** Start Listed records **

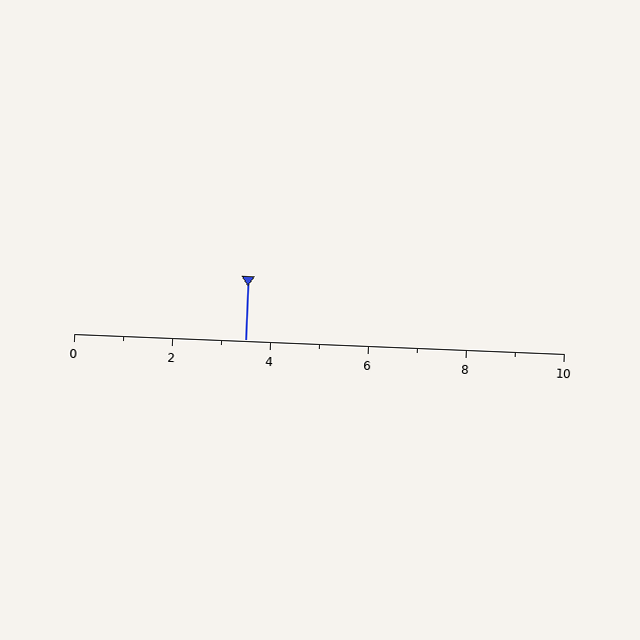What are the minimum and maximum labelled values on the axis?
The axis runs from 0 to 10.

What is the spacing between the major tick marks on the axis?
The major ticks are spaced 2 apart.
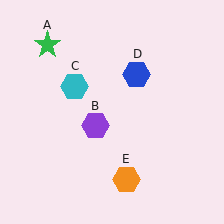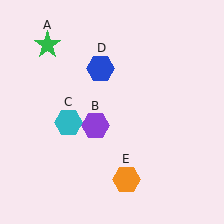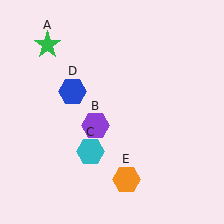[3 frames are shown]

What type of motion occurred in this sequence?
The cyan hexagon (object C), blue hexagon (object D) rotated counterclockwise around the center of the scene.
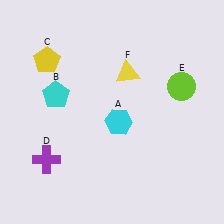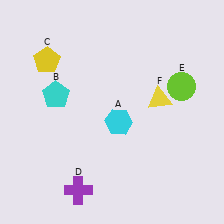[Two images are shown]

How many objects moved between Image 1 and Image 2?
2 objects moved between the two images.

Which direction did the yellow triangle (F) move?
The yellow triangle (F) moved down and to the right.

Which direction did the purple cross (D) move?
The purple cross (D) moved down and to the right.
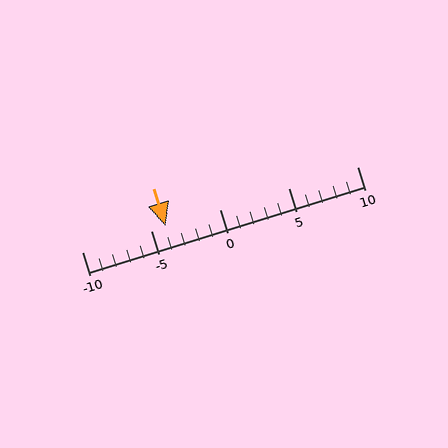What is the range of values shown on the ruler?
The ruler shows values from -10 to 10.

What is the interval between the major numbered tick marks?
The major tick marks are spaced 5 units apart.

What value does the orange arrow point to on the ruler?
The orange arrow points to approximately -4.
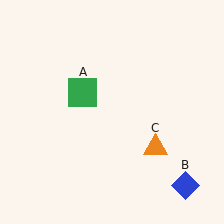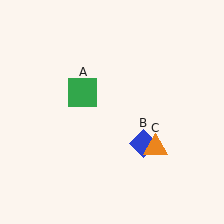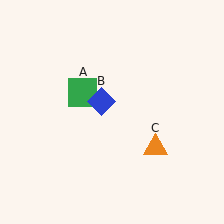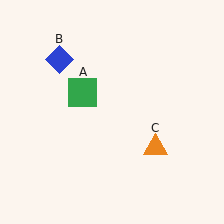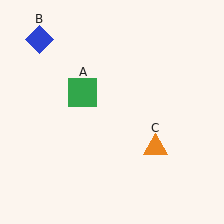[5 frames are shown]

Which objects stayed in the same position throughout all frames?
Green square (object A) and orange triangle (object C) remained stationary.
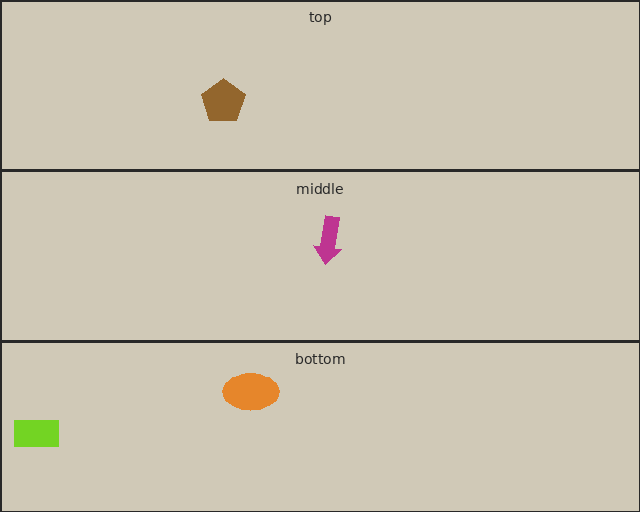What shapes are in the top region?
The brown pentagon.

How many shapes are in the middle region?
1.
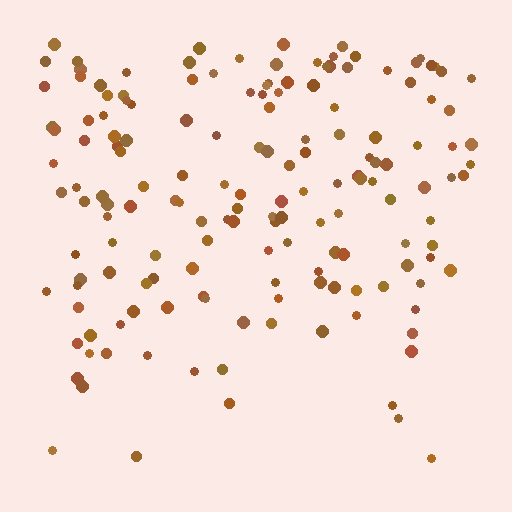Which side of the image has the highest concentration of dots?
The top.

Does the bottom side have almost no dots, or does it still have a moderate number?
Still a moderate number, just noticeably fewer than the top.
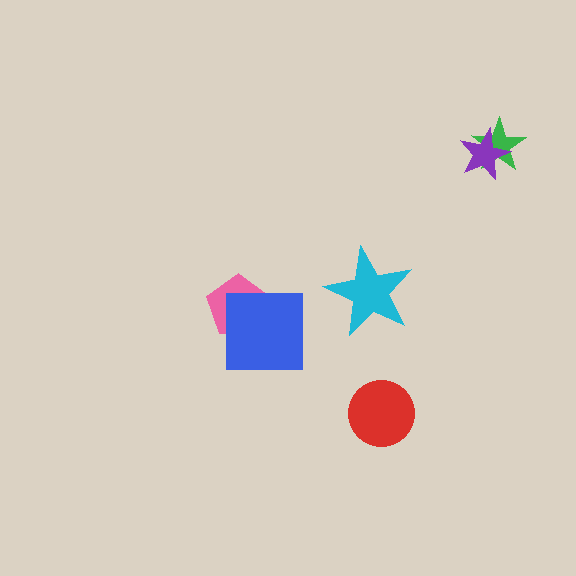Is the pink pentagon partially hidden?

** End Listed records **

> [What needs to be done] Exclude the images, then output the data above word for word.

> [Written answer]
What are the minimum and maximum labelled values on the axis?
The axis runs from 0 to 10.

What is the spacing between the major tick marks on the axis?
The major ticks are spaced 2 apart.
[3 frames are shown]

What type of motion occurred in this sequence?
The cyan hexagon (object C), blue hexagon (object D) rotated counterclockwise around the center of the scene.
[Two images are shown]

How many objects moved between Image 1 and Image 2?
2 objects moved between the two images.

Which direction did the yellow triangle (F) move?
The yellow triangle (F) moved down and to the right.

Which direction did the purple cross (D) move?
The purple cross (D) moved down and to the right.
What is the range of values shown on the ruler?
The ruler shows values from -10 to 10.

What is the interval between the major numbered tick marks?
The major tick marks are spaced 5 units apart.

What value does the orange arrow point to on the ruler?
The orange arrow points to approximately -4.
[5 frames are shown]

Which objects stayed in the same position throughout all frames?
Green square (object A) and orange triangle (object C) remained stationary.
What shapes are in the top region?
The brown pentagon.

How many shapes are in the middle region?
1.
Which side of the image has the highest concentration of dots?
The top.

Does the bottom side have almost no dots, or does it still have a moderate number?
Still a moderate number, just noticeably fewer than the top.
Is the pink pentagon partially hidden?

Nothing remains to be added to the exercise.